* BEGIN Data provided *

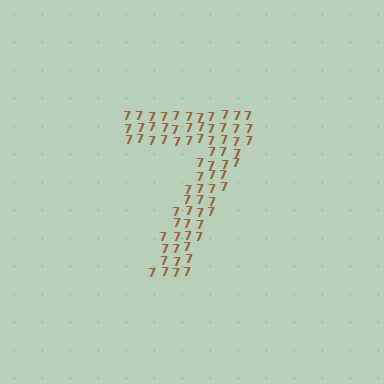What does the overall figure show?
The overall figure shows the digit 7.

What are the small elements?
The small elements are digit 7's.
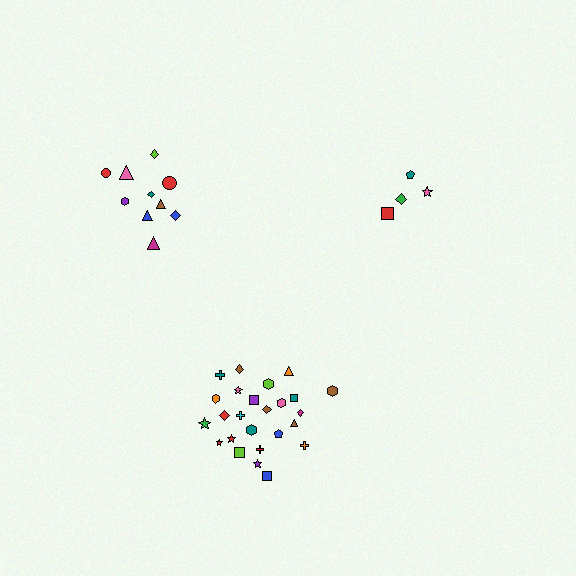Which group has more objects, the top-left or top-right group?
The top-left group.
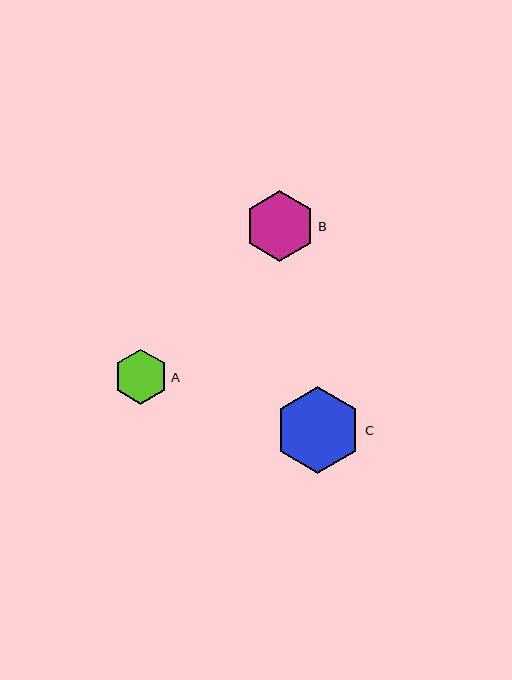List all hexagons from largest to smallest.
From largest to smallest: C, B, A.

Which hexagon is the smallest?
Hexagon A is the smallest with a size of approximately 55 pixels.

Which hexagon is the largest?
Hexagon C is the largest with a size of approximately 87 pixels.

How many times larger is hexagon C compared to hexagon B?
Hexagon C is approximately 1.2 times the size of hexagon B.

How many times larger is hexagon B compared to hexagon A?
Hexagon B is approximately 1.3 times the size of hexagon A.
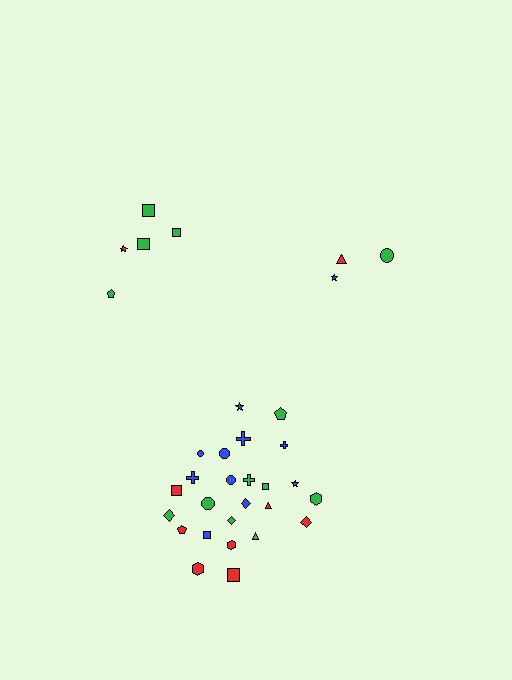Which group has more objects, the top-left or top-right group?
The top-left group.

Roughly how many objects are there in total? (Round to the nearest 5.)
Roughly 35 objects in total.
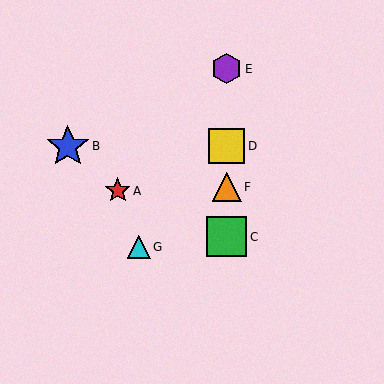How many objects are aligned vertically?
4 objects (C, D, E, F) are aligned vertically.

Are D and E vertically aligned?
Yes, both are at x≈227.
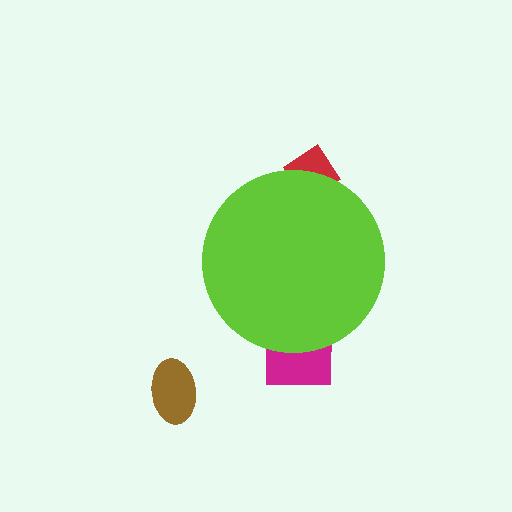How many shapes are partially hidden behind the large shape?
2 shapes are partially hidden.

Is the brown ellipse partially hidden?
No, the brown ellipse is fully visible.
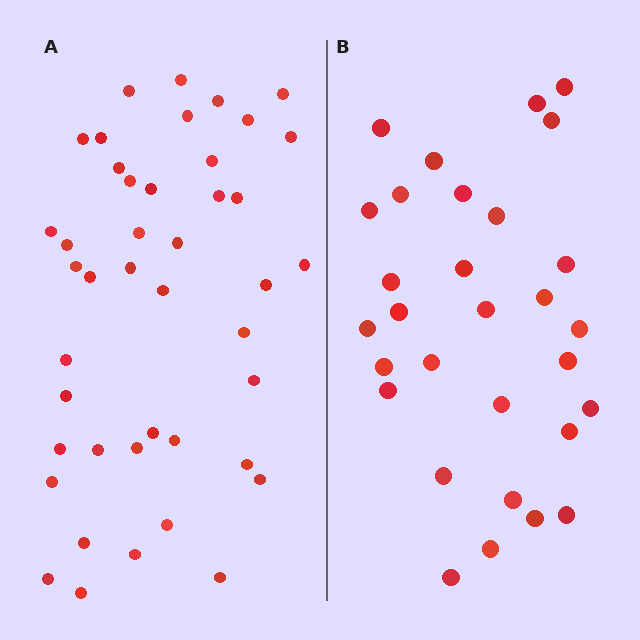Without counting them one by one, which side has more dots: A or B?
Region A (the left region) has more dots.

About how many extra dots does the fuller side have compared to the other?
Region A has approximately 15 more dots than region B.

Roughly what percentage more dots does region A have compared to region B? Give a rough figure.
About 45% more.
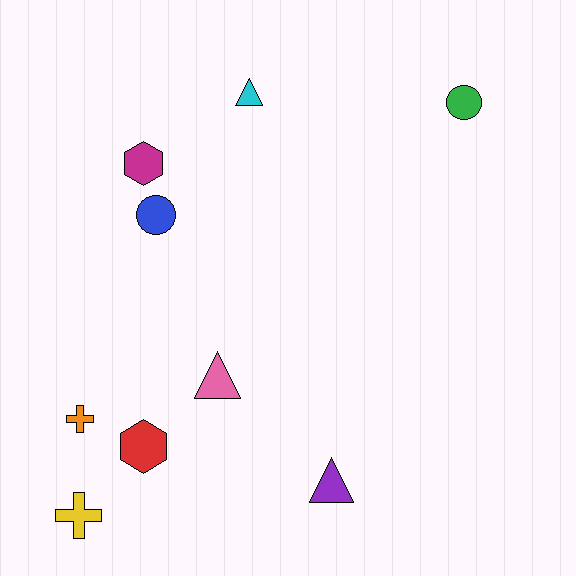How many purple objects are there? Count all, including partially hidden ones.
There is 1 purple object.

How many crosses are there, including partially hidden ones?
There are 2 crosses.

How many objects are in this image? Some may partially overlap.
There are 9 objects.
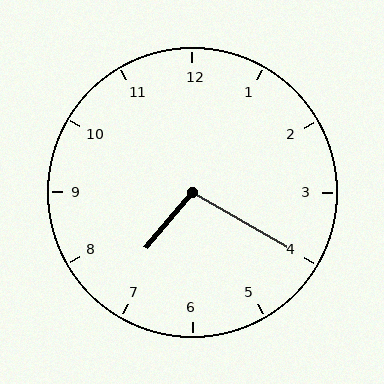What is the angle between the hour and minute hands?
Approximately 100 degrees.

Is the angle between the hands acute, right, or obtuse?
It is obtuse.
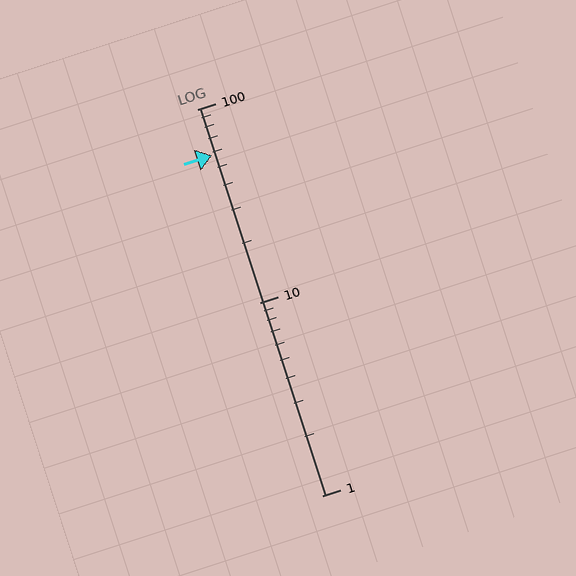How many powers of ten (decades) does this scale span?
The scale spans 2 decades, from 1 to 100.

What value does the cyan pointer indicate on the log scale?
The pointer indicates approximately 58.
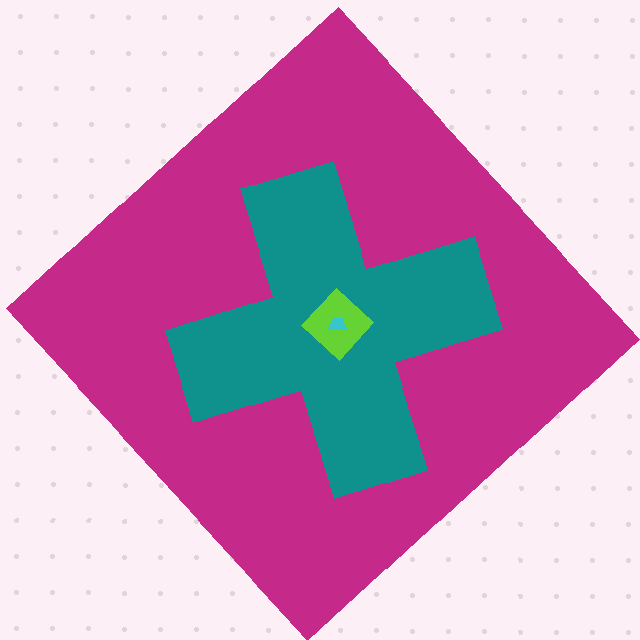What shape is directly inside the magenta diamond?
The teal cross.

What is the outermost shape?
The magenta diamond.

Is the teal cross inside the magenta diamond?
Yes.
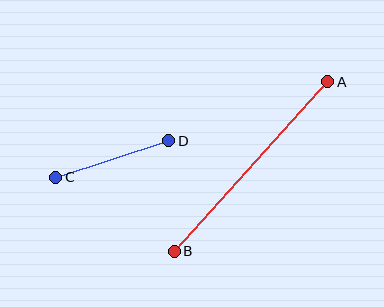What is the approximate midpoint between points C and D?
The midpoint is at approximately (112, 159) pixels.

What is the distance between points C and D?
The distance is approximately 119 pixels.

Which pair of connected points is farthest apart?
Points A and B are farthest apart.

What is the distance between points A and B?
The distance is approximately 229 pixels.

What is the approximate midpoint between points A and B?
The midpoint is at approximately (251, 167) pixels.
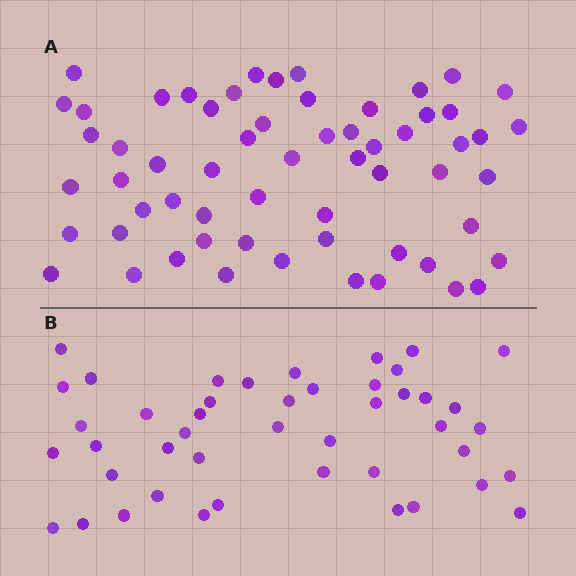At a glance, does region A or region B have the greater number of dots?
Region A (the top region) has more dots.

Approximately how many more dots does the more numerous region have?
Region A has approximately 15 more dots than region B.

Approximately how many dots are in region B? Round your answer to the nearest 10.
About 50 dots. (The exact count is 45, which rounds to 50.)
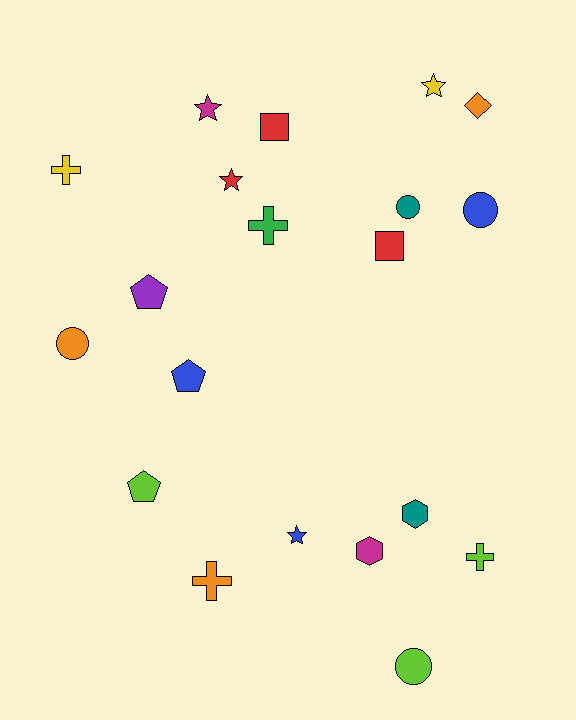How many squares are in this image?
There are 2 squares.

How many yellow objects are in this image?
There are 2 yellow objects.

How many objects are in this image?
There are 20 objects.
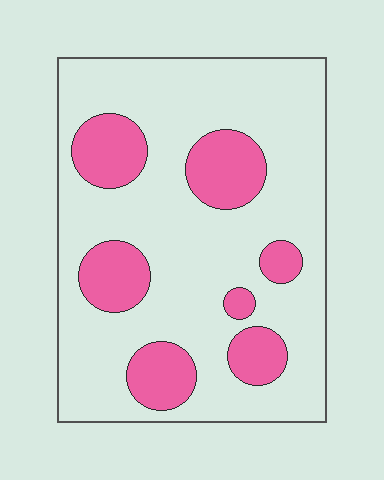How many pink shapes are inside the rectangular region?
7.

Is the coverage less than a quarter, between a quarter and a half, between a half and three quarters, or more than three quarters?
Less than a quarter.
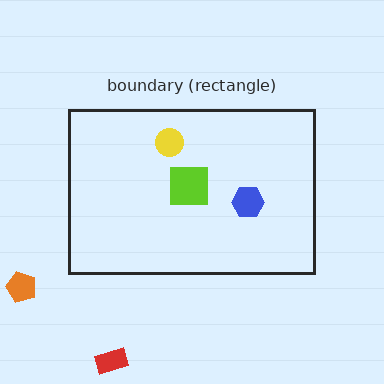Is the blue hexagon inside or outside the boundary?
Inside.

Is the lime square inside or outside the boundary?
Inside.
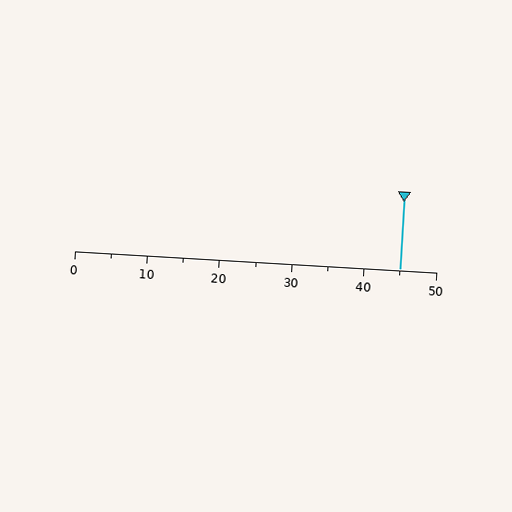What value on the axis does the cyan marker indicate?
The marker indicates approximately 45.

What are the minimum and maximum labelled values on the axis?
The axis runs from 0 to 50.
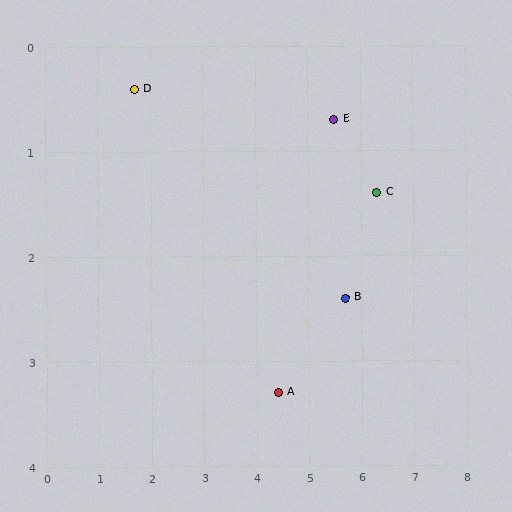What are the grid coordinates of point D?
Point D is at approximately (1.7, 0.4).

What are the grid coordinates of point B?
Point B is at approximately (5.7, 2.4).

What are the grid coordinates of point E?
Point E is at approximately (5.5, 0.7).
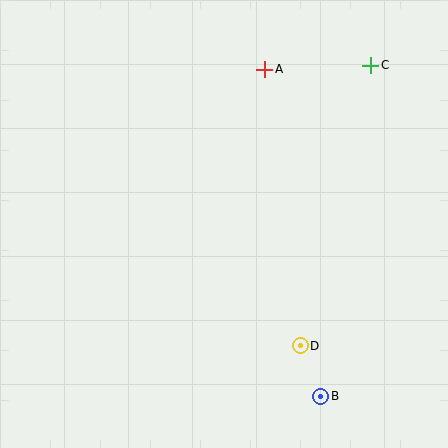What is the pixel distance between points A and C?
The distance between A and C is 106 pixels.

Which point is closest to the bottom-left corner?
Point D is closest to the bottom-left corner.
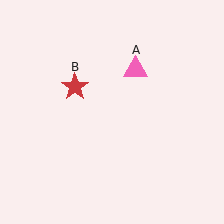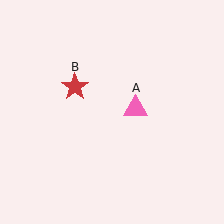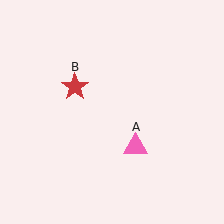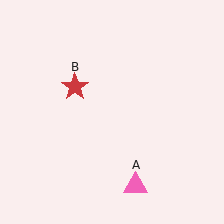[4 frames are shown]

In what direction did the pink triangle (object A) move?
The pink triangle (object A) moved down.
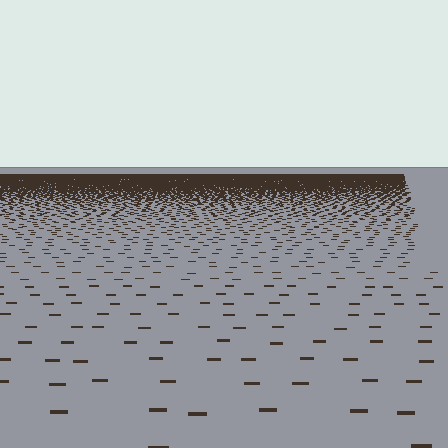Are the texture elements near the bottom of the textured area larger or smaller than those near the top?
Larger. Near the bottom, elements are closer to the viewer and appear at a bigger on-screen size.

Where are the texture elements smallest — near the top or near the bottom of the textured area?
Near the top.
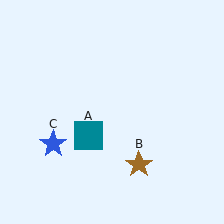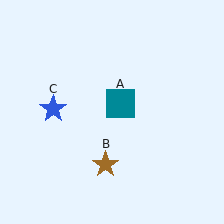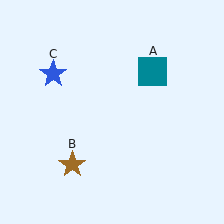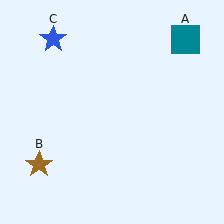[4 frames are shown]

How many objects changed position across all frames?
3 objects changed position: teal square (object A), brown star (object B), blue star (object C).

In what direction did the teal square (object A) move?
The teal square (object A) moved up and to the right.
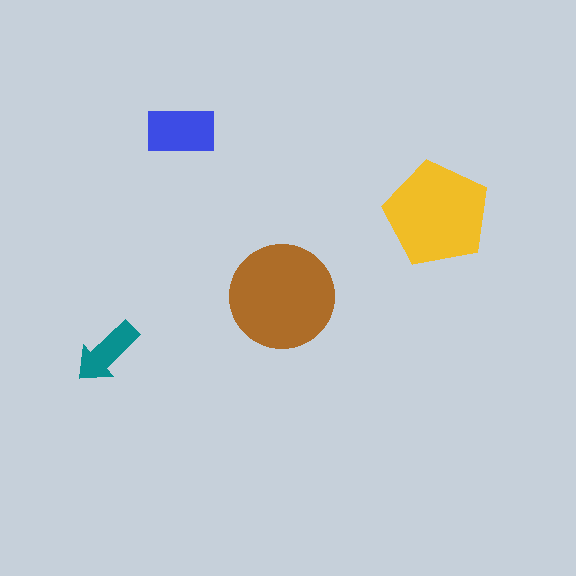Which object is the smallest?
The teal arrow.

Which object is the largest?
The brown circle.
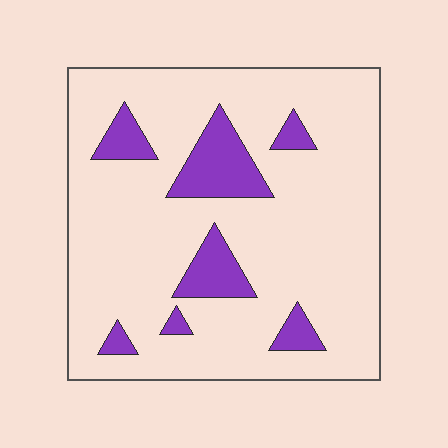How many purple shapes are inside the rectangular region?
7.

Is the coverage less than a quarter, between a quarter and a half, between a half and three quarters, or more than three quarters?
Less than a quarter.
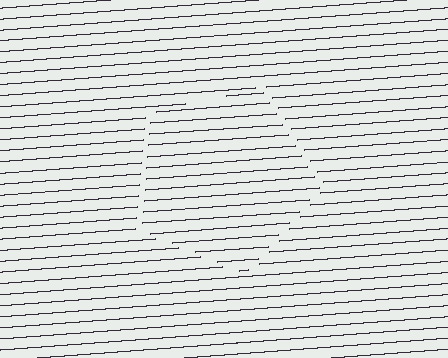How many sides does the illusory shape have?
5 sides — the line-ends trace a pentagon.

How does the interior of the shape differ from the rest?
The interior of the shape contains the same grating, shifted by half a period — the contour is defined by the phase discontinuity where line-ends from the inner and outer gratings abut.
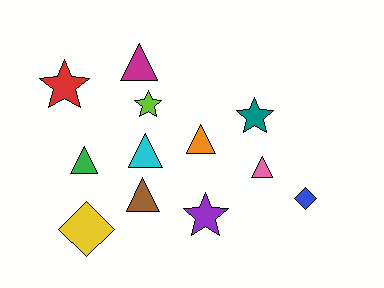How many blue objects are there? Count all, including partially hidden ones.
There is 1 blue object.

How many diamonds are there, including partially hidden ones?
There are 2 diamonds.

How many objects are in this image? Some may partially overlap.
There are 12 objects.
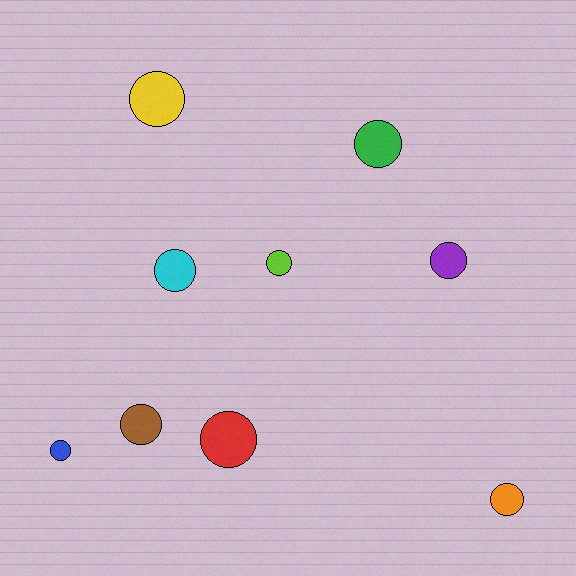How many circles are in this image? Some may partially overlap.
There are 9 circles.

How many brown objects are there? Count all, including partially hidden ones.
There is 1 brown object.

* END Data provided *

Work required – Copy the listing word for word, excluding its pictures.

Written reply –
What does the overall figure show?
The overall figure shows the digit 7.

What are the small elements?
The small elements are digit 7's.
Which group has more objects, the top-left or top-right group?
The top-left group.
List all hexagons from largest to smallest.
From largest to smallest: C, B, A.

Which hexagon is the smallest?
Hexagon A is the smallest with a size of approximately 55 pixels.

Which hexagon is the largest?
Hexagon C is the largest with a size of approximately 87 pixels.

How many times larger is hexagon C compared to hexagon B?
Hexagon C is approximately 1.2 times the size of hexagon B.

How many times larger is hexagon B compared to hexagon A?
Hexagon B is approximately 1.3 times the size of hexagon A.
Which group has more objects, the top-left or top-right group?
The top-left group.

Roughly how many objects are there in total? (Round to the nearest 5.)
Roughly 35 objects in total.
How many objects are aligned vertically?
4 objects (C, D, E, F) are aligned vertically.

Are D and E vertically aligned?
Yes, both are at x≈227.
How many shapes are partially hidden behind the large shape?
2 shapes are partially hidden.

Is the brown ellipse partially hidden?
No, the brown ellipse is fully visible.
Without counting them one by one, which side has more dots: A or B?
Region A (the left region) has more dots.

About how many extra dots does the fuller side have compared to the other?
Region A has approximately 15 more dots than region B.

Roughly what percentage more dots does region A have compared to region B? Give a rough figure.
About 45% more.
How many purple objects are there? Count all, including partially hidden ones.
There is 1 purple object.

How many crosses are there, including partially hidden ones?
There are 2 crosses.

How many objects are in this image? Some may partially overlap.
There are 9 objects.
What is the angle between the hour and minute hands?
Approximately 100 degrees.

Is the angle between the hands acute, right, or obtuse?
It is obtuse.
How many powers of ten (decades) does this scale span?
The scale spans 2 decades, from 1 to 100.

What value does the cyan pointer indicate on the log scale?
The pointer indicates approximately 58.
What shape is directly inside the magenta diamond?
The teal cross.

What is the outermost shape?
The magenta diamond.

Is the teal cross inside the magenta diamond?
Yes.
What is the approximate midpoint between points C and D?
The midpoint is at approximately (112, 159) pixels.

What is the distance between points C and D?
The distance is approximately 119 pixels.

Which pair of connected points is farthest apart?
Points A and B are farthest apart.

What is the distance between points A and B?
The distance is approximately 229 pixels.

What is the approximate midpoint between points A and B?
The midpoint is at approximately (251, 167) pixels.
At a glance, does region A or region B have the greater number of dots?
Region A (the top region) has more dots.

Approximately how many more dots does the more numerous region have?
Region A has approximately 15 more dots than region B.

Approximately how many dots are in region B? Round your answer to the nearest 10.
About 50 dots. (The exact count is 45, which rounds to 50.)
How many squares are in this image?
There are 2 squares.

How many yellow objects are in this image?
There are 2 yellow objects.

How many objects are in this image?
There are 20 objects.
How many pink shapes are inside the rectangular region?
7.

Is the coverage less than a quarter, between a quarter and a half, between a half and three quarters, or more than three quarters?
Less than a quarter.
Is the blue hexagon inside or outside the boundary?
Inside.

Is the lime square inside or outside the boundary?
Inside.
What value on the axis does the cyan marker indicate?
The marker indicates approximately 45.

What are the minimum and maximum labelled values on the axis?
The axis runs from 0 to 50.
What are the grid coordinates of point D?
Point D is at approximately (1.7, 0.4).

What are the grid coordinates of point B?
Point B is at approximately (5.7, 2.4).

What are the grid coordinates of point E?
Point E is at approximately (5.5, 0.7).
What is the pixel distance between points A and C?
The distance between A and C is 106 pixels.

Which point is closest to the bottom-left corner?
Point D is closest to the bottom-left corner.
[4 frames are shown]

In what direction did the pink triangle (object A) move?
The pink triangle (object A) moved down.
Are the texture elements near the bottom of the textured area larger or smaller than those near the top?
Larger. Near the bottom, elements are closer to the viewer and appear at a bigger on-screen size.

Where are the texture elements smallest — near the top or near the bottom of the textured area?
Near the top.
[4 frames are shown]

How many objects changed position across all frames?
3 objects changed position: teal square (object A), brown star (object B), blue star (object C).

In what direction did the teal square (object A) move?
The teal square (object A) moved up and to the right.
Which object is the smallest?
The teal arrow.

Which object is the largest?
The brown circle.
How many purple shapes are inside the rectangular region?
7.

Is the coverage less than a quarter, between a quarter and a half, between a half and three quarters, or more than three quarters?
Less than a quarter.
How many sides does the illusory shape have?
5 sides — the line-ends trace a pentagon.

How does the interior of the shape differ from the rest?
The interior of the shape contains the same grating, shifted by half a period — the contour is defined by the phase discontinuity where line-ends from the inner and outer gratings abut.
How many blue objects are there? Count all, including partially hidden ones.
There is 1 blue object.

How many diamonds are there, including partially hidden ones?
There are 2 diamonds.

How many objects are in this image? Some may partially overlap.
There are 12 objects.
How many circles are in this image? Some may partially overlap.
There are 9 circles.

How many brown objects are there? Count all, including partially hidden ones.
There is 1 brown object.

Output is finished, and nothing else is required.